Instructions for the task
Repeat all the records exactly, omitting pictures.

Data supplied
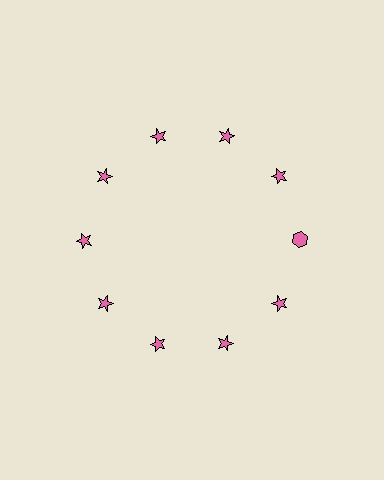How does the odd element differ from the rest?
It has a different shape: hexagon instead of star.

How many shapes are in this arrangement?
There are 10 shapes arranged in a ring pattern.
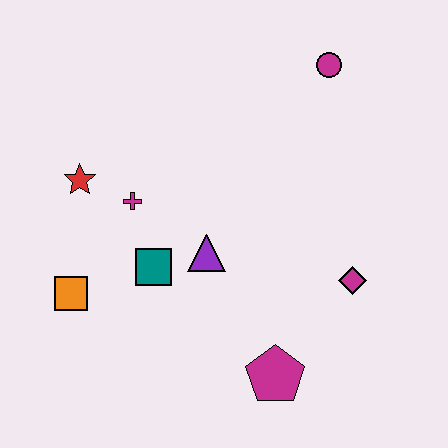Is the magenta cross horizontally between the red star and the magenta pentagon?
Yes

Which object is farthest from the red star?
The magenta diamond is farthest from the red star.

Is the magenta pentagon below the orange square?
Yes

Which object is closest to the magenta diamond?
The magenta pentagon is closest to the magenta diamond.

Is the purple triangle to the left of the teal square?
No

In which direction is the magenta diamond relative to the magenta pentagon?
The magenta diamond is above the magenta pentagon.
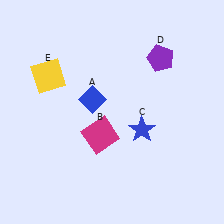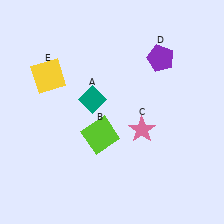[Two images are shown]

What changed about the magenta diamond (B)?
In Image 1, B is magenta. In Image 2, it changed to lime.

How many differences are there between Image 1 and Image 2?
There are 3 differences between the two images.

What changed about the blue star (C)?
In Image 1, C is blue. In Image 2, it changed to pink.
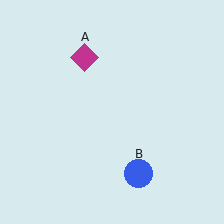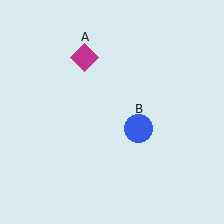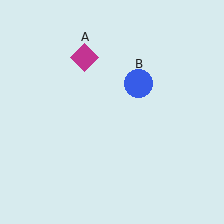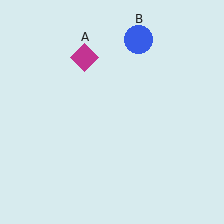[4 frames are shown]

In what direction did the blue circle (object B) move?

Solution
How does the odd element differ from the rest?
It has a different shape: hexagon instead of star.

How many shapes are in this arrangement?
There are 10 shapes arranged in a ring pattern.
Is the magenta cross horizontally between the red star and the magenta pentagon?
Yes

Which object is farthest from the red star?
The magenta diamond is farthest from the red star.

Is the magenta pentagon below the orange square?
Yes

Which object is closest to the magenta diamond?
The magenta pentagon is closest to the magenta diamond.

Is the purple triangle to the left of the teal square?
No

In which direction is the magenta diamond relative to the magenta pentagon?
The magenta diamond is above the magenta pentagon.
[Two images are shown]

What changed about the magenta diamond (B)?
In Image 1, B is magenta. In Image 2, it changed to lime.

How many differences are there between Image 1 and Image 2?
There are 3 differences between the two images.

What changed about the blue star (C)?
In Image 1, C is blue. In Image 2, it changed to pink.
[4 frames are shown]

In what direction did the blue circle (object B) move?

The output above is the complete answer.